Data shown:
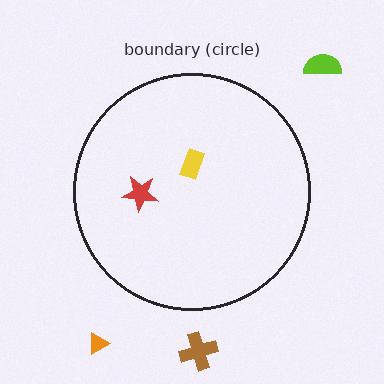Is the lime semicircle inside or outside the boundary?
Outside.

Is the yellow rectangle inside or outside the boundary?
Inside.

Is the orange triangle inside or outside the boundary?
Outside.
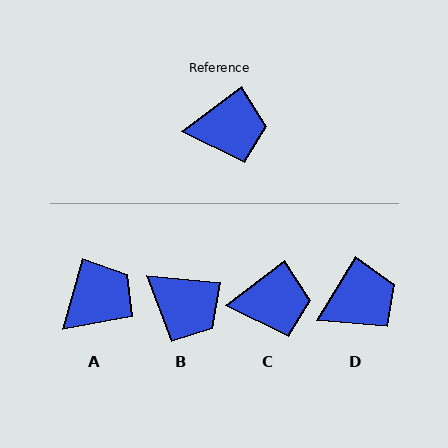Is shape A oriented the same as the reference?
No, it is off by about 38 degrees.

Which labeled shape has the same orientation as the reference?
C.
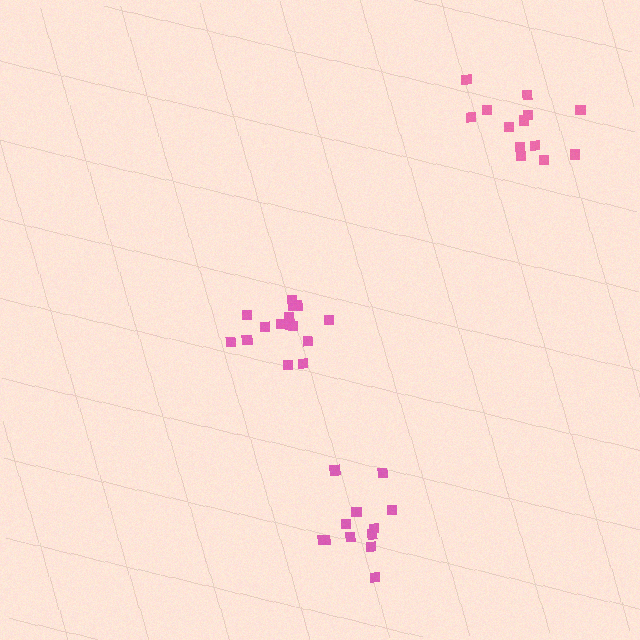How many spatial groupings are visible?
There are 3 spatial groupings.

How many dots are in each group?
Group 1: 13 dots, Group 2: 15 dots, Group 3: 12 dots (40 total).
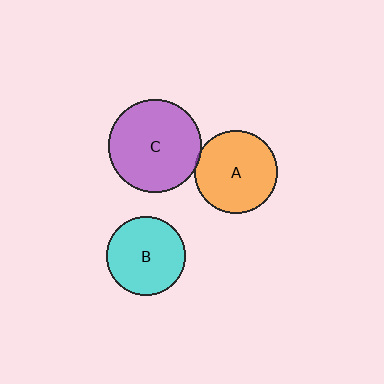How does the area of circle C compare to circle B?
Approximately 1.4 times.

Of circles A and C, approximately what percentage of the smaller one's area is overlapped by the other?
Approximately 5%.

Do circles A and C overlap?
Yes.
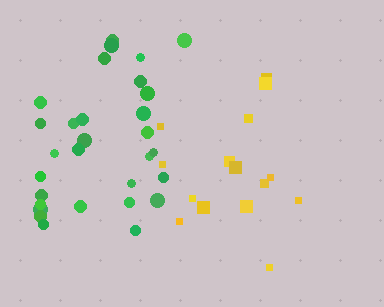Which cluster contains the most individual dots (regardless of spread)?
Green (30).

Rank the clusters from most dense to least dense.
green, yellow.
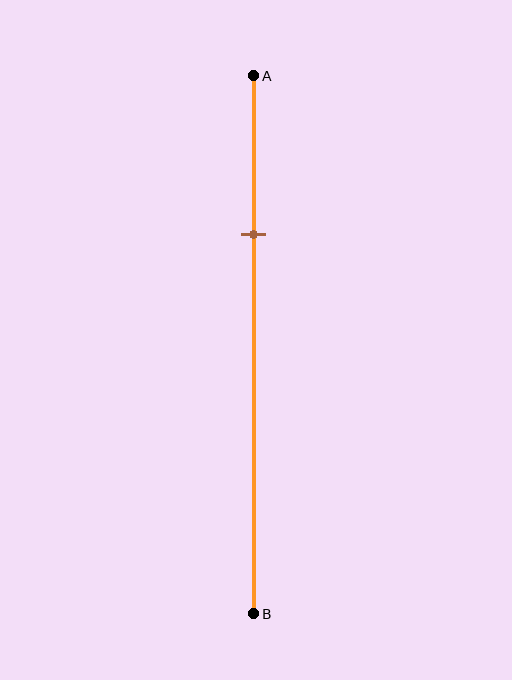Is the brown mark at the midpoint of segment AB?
No, the mark is at about 30% from A, not at the 50% midpoint.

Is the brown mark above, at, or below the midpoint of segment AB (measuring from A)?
The brown mark is above the midpoint of segment AB.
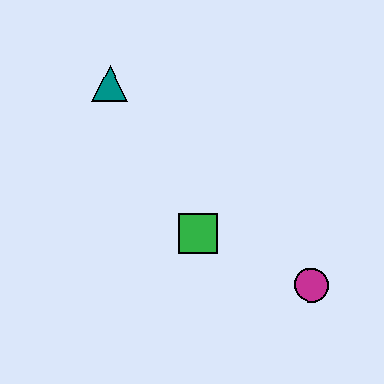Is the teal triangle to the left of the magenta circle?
Yes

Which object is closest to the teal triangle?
The green square is closest to the teal triangle.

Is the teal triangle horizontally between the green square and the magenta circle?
No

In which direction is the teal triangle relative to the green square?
The teal triangle is above the green square.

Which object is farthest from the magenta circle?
The teal triangle is farthest from the magenta circle.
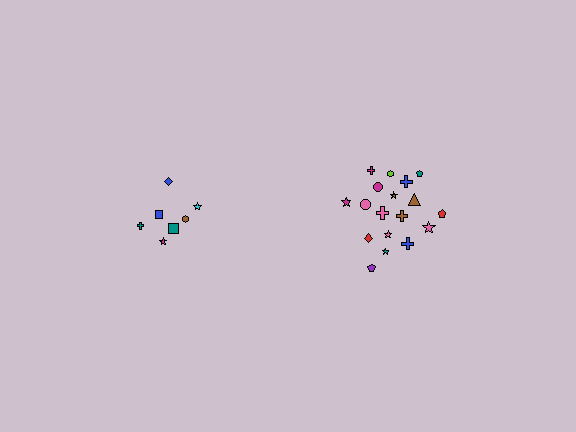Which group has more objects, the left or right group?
The right group.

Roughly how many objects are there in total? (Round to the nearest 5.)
Roughly 25 objects in total.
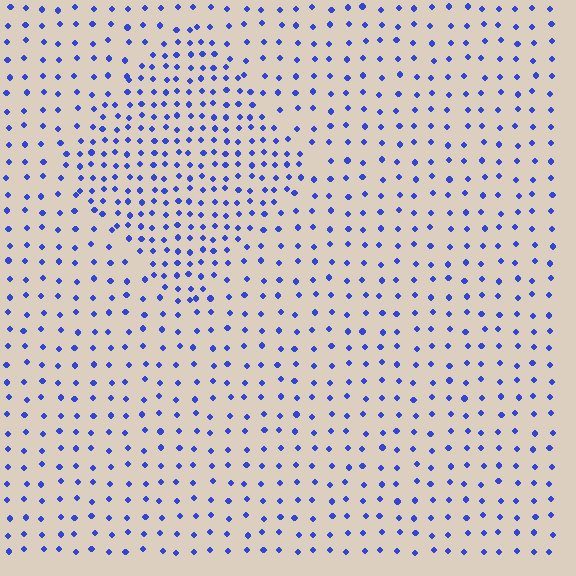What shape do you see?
I see a diamond.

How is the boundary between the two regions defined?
The boundary is defined by a change in element density (approximately 1.9x ratio). All elements are the same color, size, and shape.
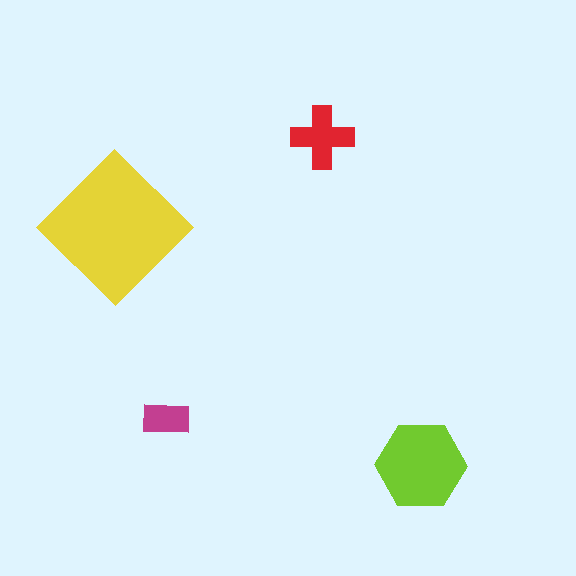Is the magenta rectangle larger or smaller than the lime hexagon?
Smaller.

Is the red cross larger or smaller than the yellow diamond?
Smaller.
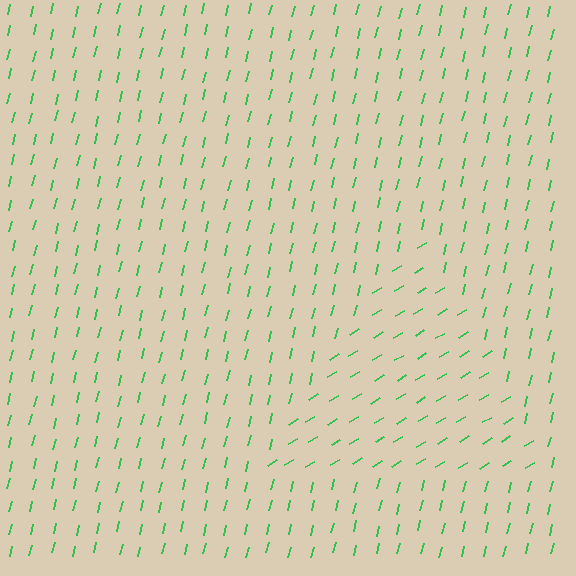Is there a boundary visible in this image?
Yes, there is a texture boundary formed by a change in line orientation.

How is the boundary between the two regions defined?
The boundary is defined purely by a change in line orientation (approximately 45 degrees difference). All lines are the same color and thickness.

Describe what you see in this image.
The image is filled with small green line segments. A triangle region in the image has lines oriented differently from the surrounding lines, creating a visible texture boundary.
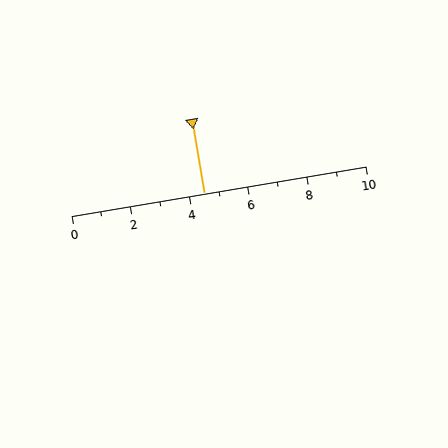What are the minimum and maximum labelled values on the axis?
The axis runs from 0 to 10.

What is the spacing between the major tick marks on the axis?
The major ticks are spaced 2 apart.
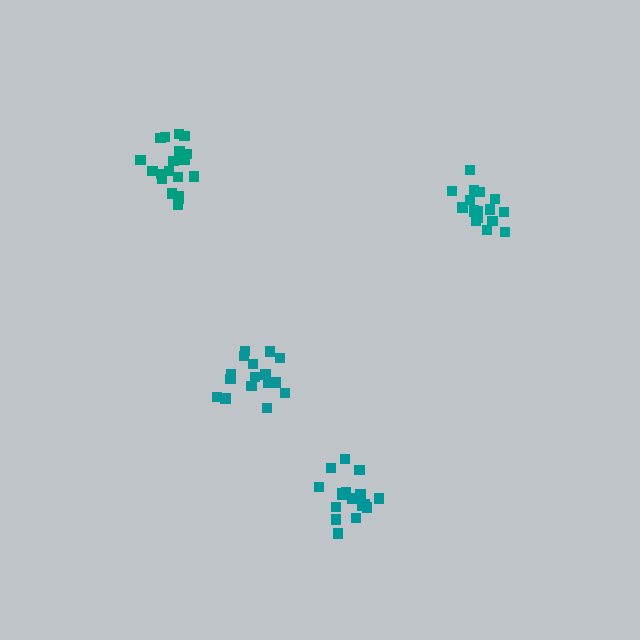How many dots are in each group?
Group 1: 16 dots, Group 2: 18 dots, Group 3: 20 dots, Group 4: 17 dots (71 total).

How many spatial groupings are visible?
There are 4 spatial groupings.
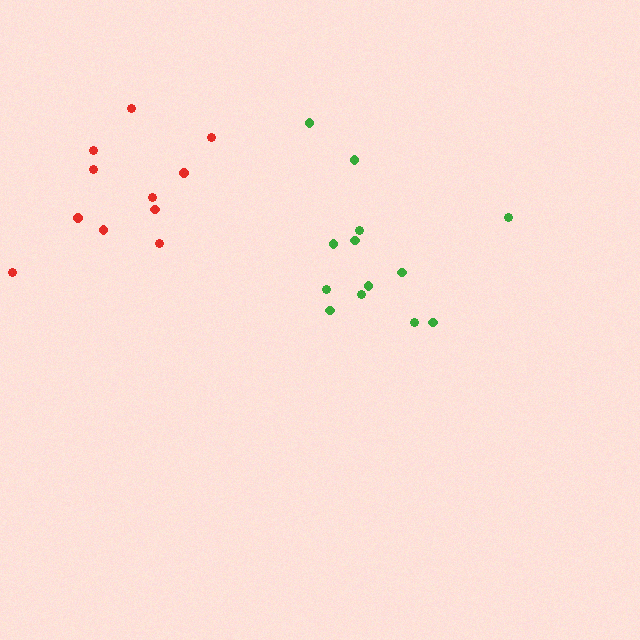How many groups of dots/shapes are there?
There are 2 groups.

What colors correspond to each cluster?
The clusters are colored: green, red.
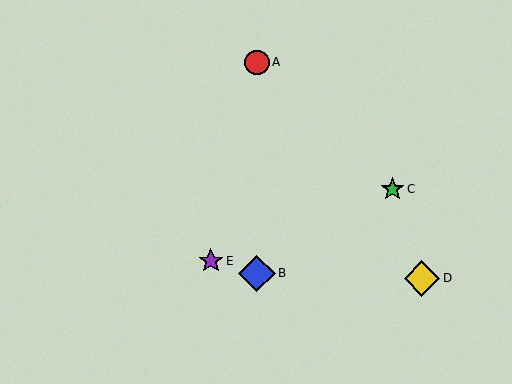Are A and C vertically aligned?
No, A is at x≈257 and C is at x≈393.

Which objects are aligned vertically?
Objects A, B are aligned vertically.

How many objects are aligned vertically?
2 objects (A, B) are aligned vertically.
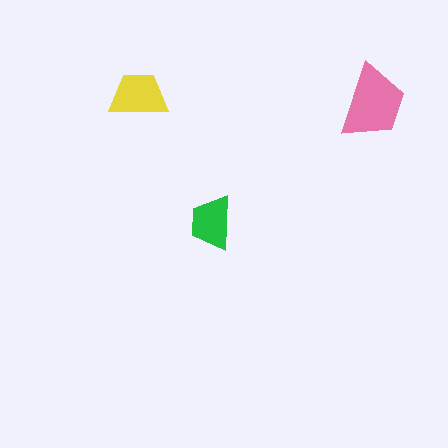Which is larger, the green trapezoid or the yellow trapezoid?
The yellow one.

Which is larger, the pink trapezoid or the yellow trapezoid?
The pink one.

Problem requirements:
Please write out all of the material above without changing a word, and omit any pictures.

The reply:
Is the lime semicircle inside or outside the boundary?
Outside.

Is the yellow rectangle inside or outside the boundary?
Inside.

Is the orange triangle inside or outside the boundary?
Outside.
Is shape A oriented the same as the reference?
No, it is off by about 38 degrees.

Which labeled shape has the same orientation as the reference?
C.
How many spatial groupings are visible?
There are 3 spatial groupings.

How many dots are in each group?
Group 1: 13 dots, Group 2: 15 dots, Group 3: 12 dots (40 total).
How does the area of circle C compare to circle B?
Approximately 1.4 times.

Of circles A and C, approximately what percentage of the smaller one's area is overlapped by the other?
Approximately 5%.

Do circles A and C overlap?
Yes.
Which cluster contains the most individual dots (regardless of spread)?
Green (30).

Rank the clusters from most dense to least dense.
green, yellow.
Is the brown mark at the midpoint of segment AB?
No, the mark is at about 30% from A, not at the 50% midpoint.

Is the brown mark above, at, or below the midpoint of segment AB (measuring from A)?
The brown mark is above the midpoint of segment AB.
Is the teal triangle to the left of the magenta circle?
Yes

Which object is closest to the teal triangle?
The green square is closest to the teal triangle.

Is the teal triangle horizontally between the green square and the magenta circle?
No

In which direction is the teal triangle relative to the green square?
The teal triangle is above the green square.

Which object is farthest from the magenta circle?
The teal triangle is farthest from the magenta circle.
Which group has more objects, the left or right group?
The right group.

Roughly how many objects are there in total? (Round to the nearest 5.)
Roughly 25 objects in total.
What shape do you see?
I see a diamond.

How is the boundary between the two regions defined?
The boundary is defined by a change in element density (approximately 1.9x ratio). All elements are the same color, size, and shape.
Is the magenta rectangle larger or smaller than the lime hexagon?
Smaller.

Is the red cross larger or smaller than the yellow diamond?
Smaller.
Is there a boundary visible in this image?
Yes, there is a texture boundary formed by a change in line orientation.

How is the boundary between the two regions defined?
The boundary is defined purely by a change in line orientation (approximately 45 degrees difference). All lines are the same color and thickness.

Describe what you see in this image.
The image is filled with small green line segments. A triangle region in the image has lines oriented differently from the surrounding lines, creating a visible texture boundary.
What are the minimum and maximum labelled values on the axis?
The axis runs from 0 to 10.

What is the spacing between the major tick marks on the axis?
The major ticks are spaced 2 apart.
How many dots are in each group?
Group 1: 16 dots, Group 2: 18 dots, Group 3: 20 dots, Group 4: 17 dots (71 total).

How many spatial groupings are visible?
There are 4 spatial groupings.
How many groups of dots/shapes are there?
There are 2 groups.

What colors correspond to each cluster?
The clusters are colored: green, red.
Are A and C vertically aligned?
No, A is at x≈257 and C is at x≈393.

Which objects are aligned vertically?
Objects A, B are aligned vertically.

How many objects are aligned vertically?
2 objects (A, B) are aligned vertically.
Which is larger, the green trapezoid or the yellow trapezoid?
The yellow one.

Which is larger, the pink trapezoid or the yellow trapezoid?
The pink one.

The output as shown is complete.